Copy out the listing that follows, exactly, without its pictures.
--- begin RECORD LIST ---
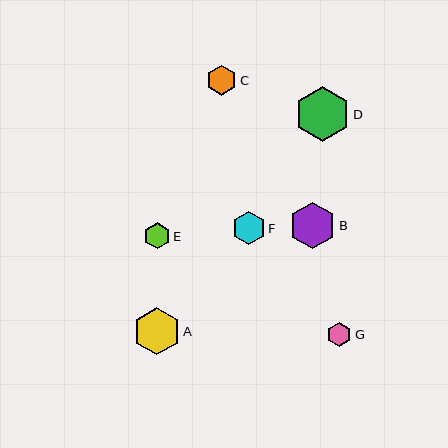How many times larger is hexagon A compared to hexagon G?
Hexagon A is approximately 1.9 times the size of hexagon G.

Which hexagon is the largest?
Hexagon D is the largest with a size of approximately 55 pixels.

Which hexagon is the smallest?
Hexagon G is the smallest with a size of approximately 25 pixels.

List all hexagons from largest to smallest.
From largest to smallest: D, A, B, F, C, E, G.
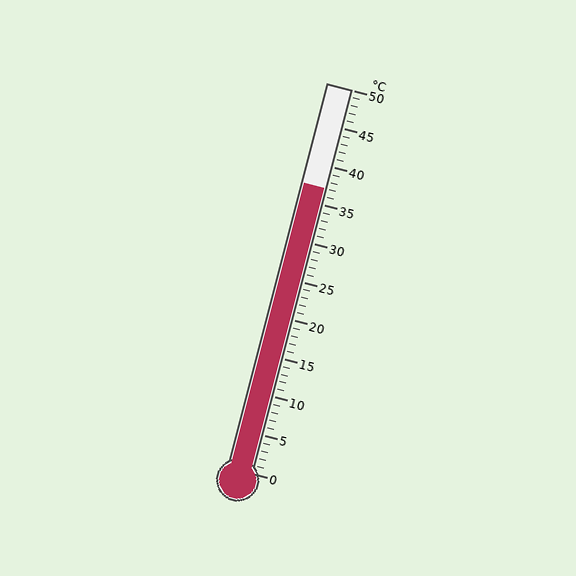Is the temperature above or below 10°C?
The temperature is above 10°C.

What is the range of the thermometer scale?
The thermometer scale ranges from 0°C to 50°C.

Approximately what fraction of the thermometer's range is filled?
The thermometer is filled to approximately 75% of its range.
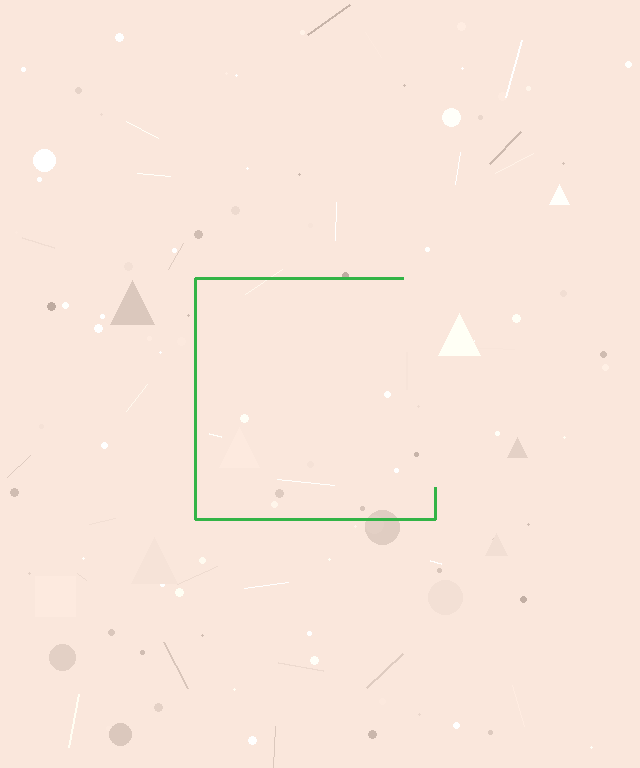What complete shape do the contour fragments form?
The contour fragments form a square.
--- end RECORD LIST ---
* **RESULT BELOW**
How many times larger is hexagon A compared to hexagon G?
Hexagon A is approximately 1.9 times the size of hexagon G.

Which hexagon is the largest?
Hexagon D is the largest with a size of approximately 55 pixels.

Which hexagon is the smallest?
Hexagon G is the smallest with a size of approximately 25 pixels.

List all hexagons from largest to smallest.
From largest to smallest: D, A, B, F, C, E, G.
Is the temperature above or below 10°C?
The temperature is above 10°C.

What is the range of the thermometer scale?
The thermometer scale ranges from 0°C to 50°C.

Approximately what fraction of the thermometer's range is filled?
The thermometer is filled to approximately 75% of its range.
What complete shape do the contour fragments form?
The contour fragments form a square.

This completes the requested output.